**Supplied data**

• • •

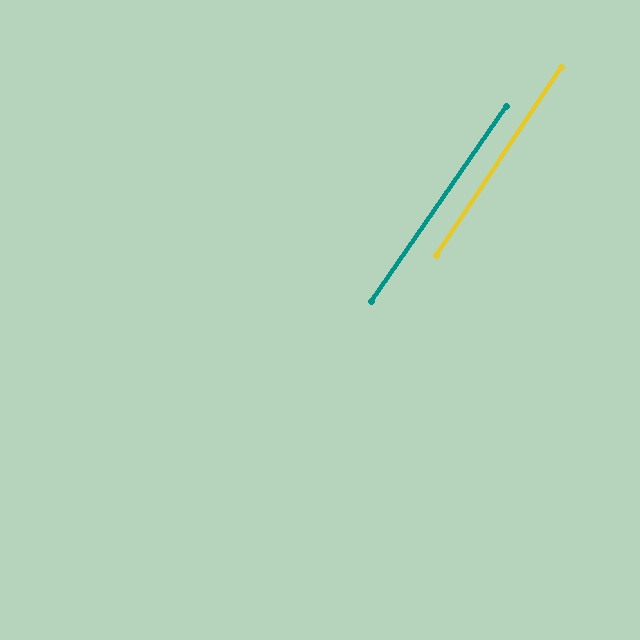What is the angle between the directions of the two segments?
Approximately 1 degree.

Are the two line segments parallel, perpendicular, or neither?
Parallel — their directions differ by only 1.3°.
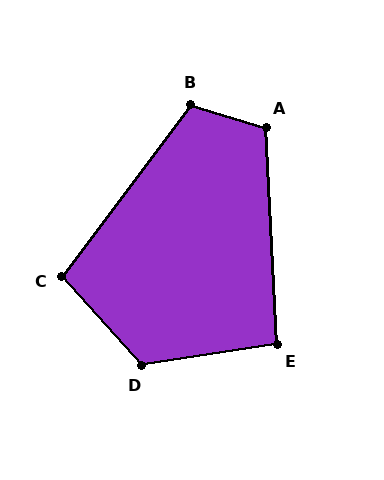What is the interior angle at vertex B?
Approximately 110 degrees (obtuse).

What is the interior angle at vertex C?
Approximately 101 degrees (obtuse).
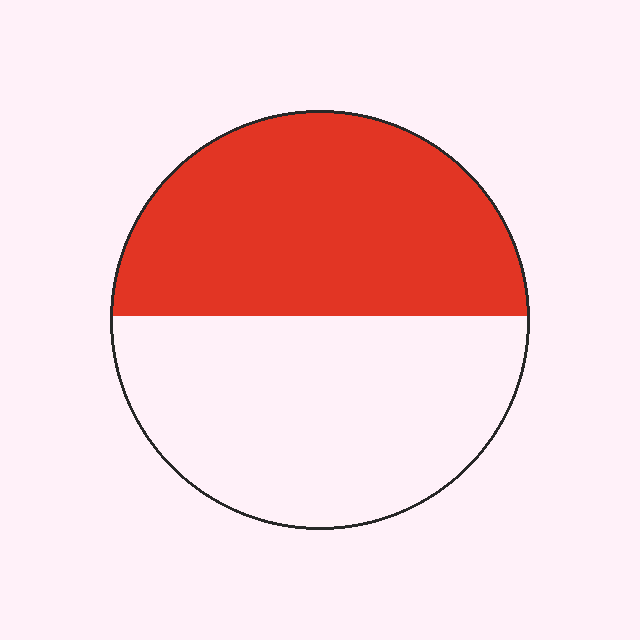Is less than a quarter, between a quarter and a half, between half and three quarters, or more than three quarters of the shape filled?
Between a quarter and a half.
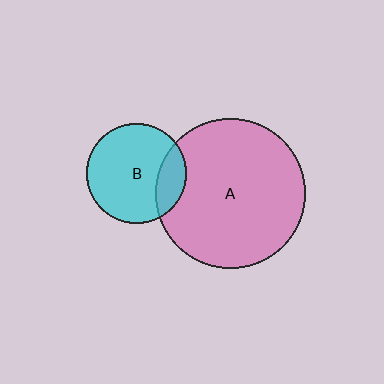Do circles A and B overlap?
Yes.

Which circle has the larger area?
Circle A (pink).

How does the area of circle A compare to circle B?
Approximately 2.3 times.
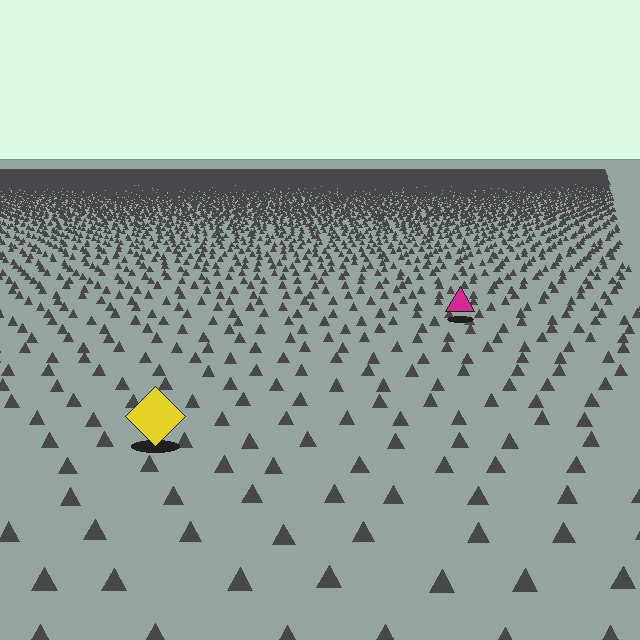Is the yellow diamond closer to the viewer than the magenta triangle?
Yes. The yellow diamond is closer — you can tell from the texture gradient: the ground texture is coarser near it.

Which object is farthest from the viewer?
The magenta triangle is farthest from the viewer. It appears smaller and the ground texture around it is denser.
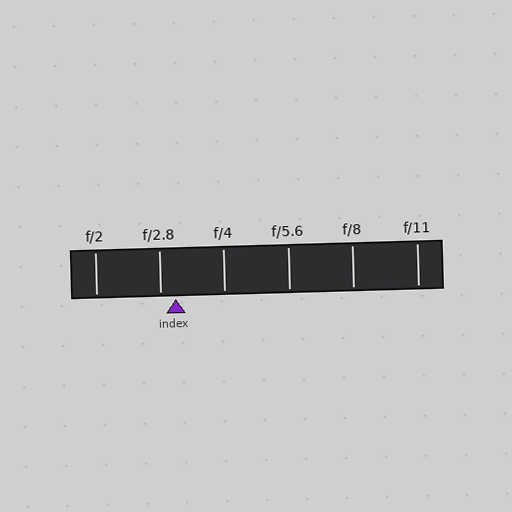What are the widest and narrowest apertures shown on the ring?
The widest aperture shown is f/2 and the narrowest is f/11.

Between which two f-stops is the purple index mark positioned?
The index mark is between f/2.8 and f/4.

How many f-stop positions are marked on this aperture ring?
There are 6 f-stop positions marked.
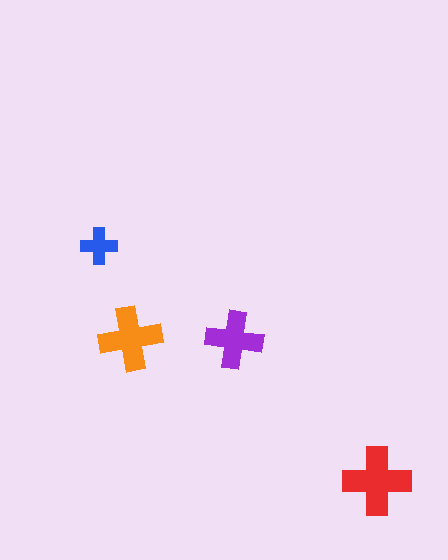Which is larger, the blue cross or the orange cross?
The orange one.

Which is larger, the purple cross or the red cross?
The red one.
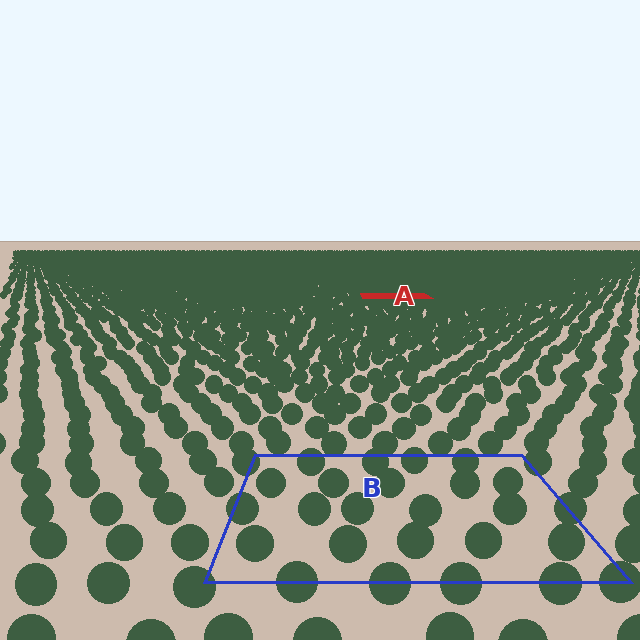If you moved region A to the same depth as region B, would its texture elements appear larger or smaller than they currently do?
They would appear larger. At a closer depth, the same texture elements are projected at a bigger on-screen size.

• • •

**Written exercise**
The lines to write out run from the one containing "What is the interior angle at vertex C?" through the final line of the material above, both included; write them out exactly, with no pictures.

**Answer**
What is the interior angle at vertex C?
Approximately 101 degrees (obtuse).
Is less than a quarter, between a quarter and a half, between half and three quarters, or more than three quarters of the shape filled?
Between a quarter and a half.
Do circles A and B overlap?
Yes.

Which circle has the larger area?
Circle A (pink).

How does the area of circle A compare to circle B?
Approximately 2.3 times.
Is the yellow diamond closer to the viewer than the magenta triangle?
Yes. The yellow diamond is closer — you can tell from the texture gradient: the ground texture is coarser near it.

Which object is farthest from the viewer?
The magenta triangle is farthest from the viewer. It appears smaller and the ground texture around it is denser.
What are the widest and narrowest apertures shown on the ring?
The widest aperture shown is f/2 and the narrowest is f/11.

Between which two f-stops is the purple index mark positioned?
The index mark is between f/2.8 and f/4.

How many f-stop positions are marked on this aperture ring?
There are 6 f-stop positions marked.
Which is larger, the blue cross or the orange cross?
The orange one.

Which is larger, the purple cross or the red cross?
The red one.
If you moved region A to the same depth as region B, would its texture elements appear larger or smaller than they currently do?
They would appear larger. At a closer depth, the same texture elements are projected at a bigger on-screen size.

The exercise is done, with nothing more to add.